(Dataset excerpt)
-- -- --
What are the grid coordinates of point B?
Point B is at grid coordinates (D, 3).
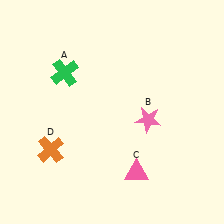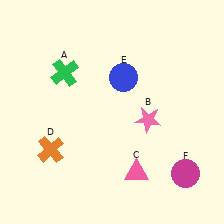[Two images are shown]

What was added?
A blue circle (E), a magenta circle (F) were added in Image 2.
-- -- --
Except for the pictures, reproduce every line exactly.

What are the grid coordinates of point B?
Point B is at grid coordinates (D, 3).
[Two images are shown]

What was added?
A blue circle (E), a magenta circle (F) were added in Image 2.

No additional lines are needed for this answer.